WHAT YOU NEED TO DO: Please quote exactly the lines below from the line containing "Roughly how many" to the line containing "[3 frames are shown]", both lines included, and nothing else.

RECORDS SHOWN:
———

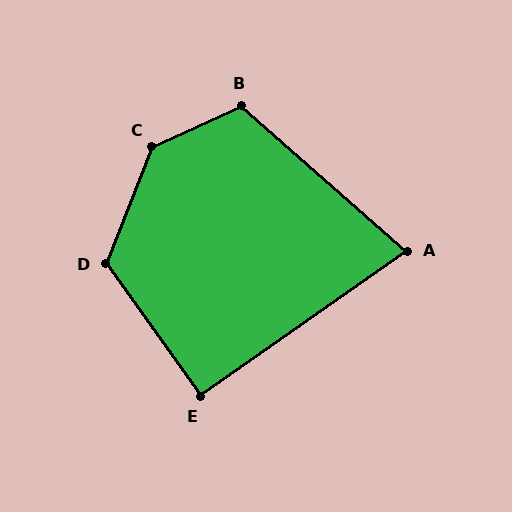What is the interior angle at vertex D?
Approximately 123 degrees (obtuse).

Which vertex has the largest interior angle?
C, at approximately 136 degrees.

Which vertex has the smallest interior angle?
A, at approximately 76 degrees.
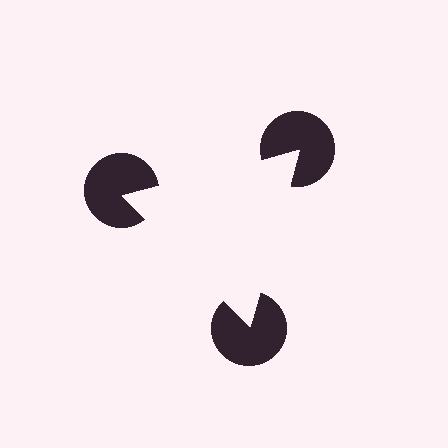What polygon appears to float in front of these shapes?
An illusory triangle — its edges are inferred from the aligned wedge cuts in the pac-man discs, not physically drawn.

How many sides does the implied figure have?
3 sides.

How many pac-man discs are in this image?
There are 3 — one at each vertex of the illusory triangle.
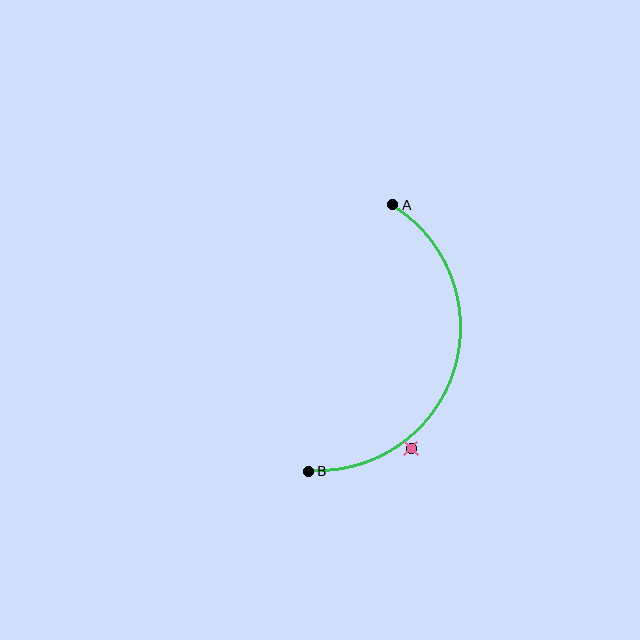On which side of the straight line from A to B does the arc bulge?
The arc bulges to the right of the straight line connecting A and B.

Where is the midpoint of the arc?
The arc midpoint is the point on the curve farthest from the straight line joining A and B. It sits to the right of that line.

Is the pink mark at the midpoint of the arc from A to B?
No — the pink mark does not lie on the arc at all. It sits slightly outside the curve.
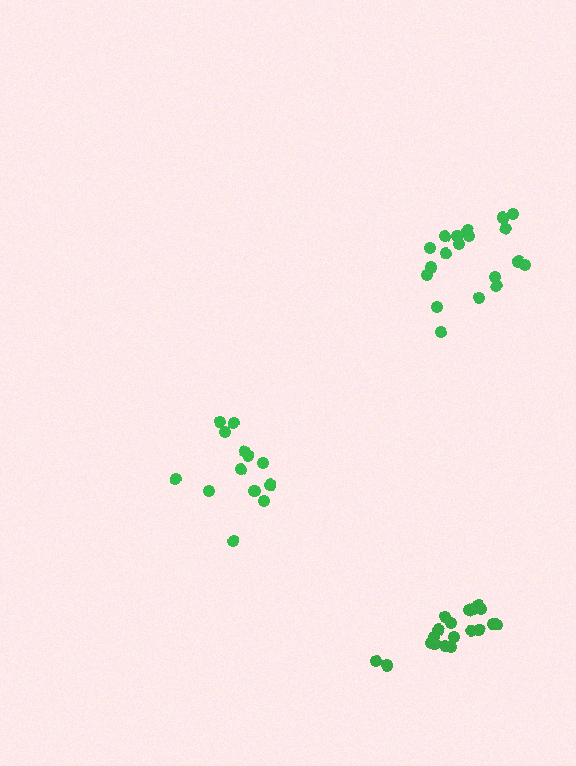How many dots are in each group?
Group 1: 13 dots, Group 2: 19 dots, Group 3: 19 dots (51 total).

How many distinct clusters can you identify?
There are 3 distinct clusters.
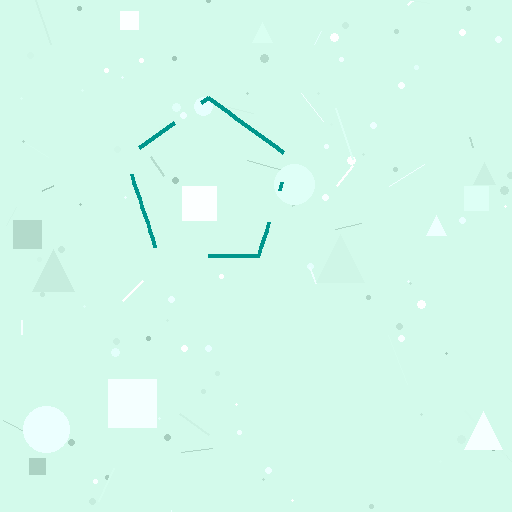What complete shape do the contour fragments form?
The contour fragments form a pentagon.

———

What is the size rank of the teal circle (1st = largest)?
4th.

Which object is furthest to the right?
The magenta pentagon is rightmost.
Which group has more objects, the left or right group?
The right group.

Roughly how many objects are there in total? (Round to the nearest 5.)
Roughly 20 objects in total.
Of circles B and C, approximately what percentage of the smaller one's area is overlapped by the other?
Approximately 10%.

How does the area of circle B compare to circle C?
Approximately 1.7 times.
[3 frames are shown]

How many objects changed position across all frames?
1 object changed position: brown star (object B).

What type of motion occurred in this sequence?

———

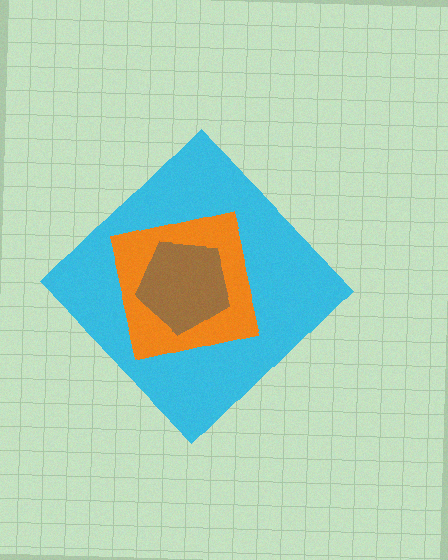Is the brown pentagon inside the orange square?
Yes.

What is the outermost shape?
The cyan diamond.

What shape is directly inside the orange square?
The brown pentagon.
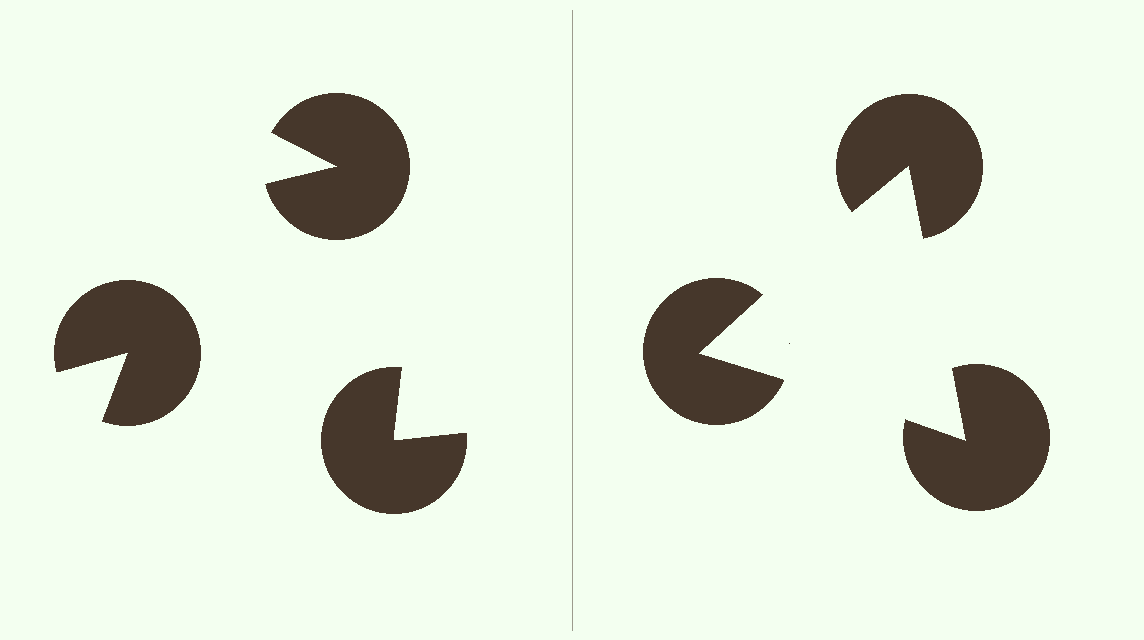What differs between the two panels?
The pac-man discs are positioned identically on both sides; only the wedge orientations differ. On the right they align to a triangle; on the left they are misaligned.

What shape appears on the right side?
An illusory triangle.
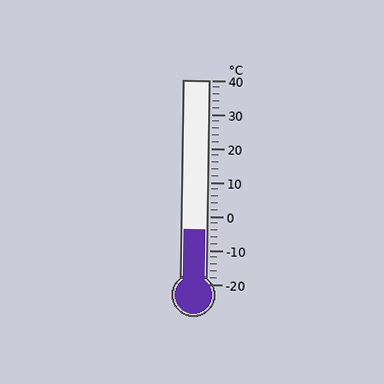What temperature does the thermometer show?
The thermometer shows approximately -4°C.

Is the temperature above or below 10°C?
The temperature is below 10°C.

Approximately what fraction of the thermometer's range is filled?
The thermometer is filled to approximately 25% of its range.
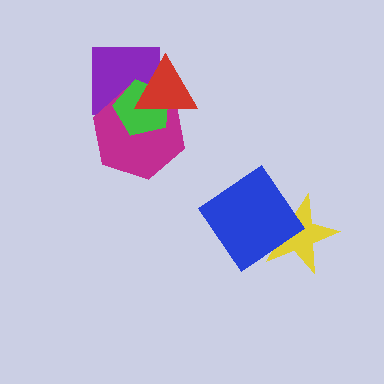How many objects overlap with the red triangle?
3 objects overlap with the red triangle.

———

RESULT OF THIS TASK:
Roughly how many objects are there in total? (Round to the nearest 5.)
Roughly 20 objects in total.
Of circles B and C, approximately what percentage of the smaller one's area is overlapped by the other?
Approximately 10%.

How does the area of circle B compare to circle C?
Approximately 1.7 times.
[3 frames are shown]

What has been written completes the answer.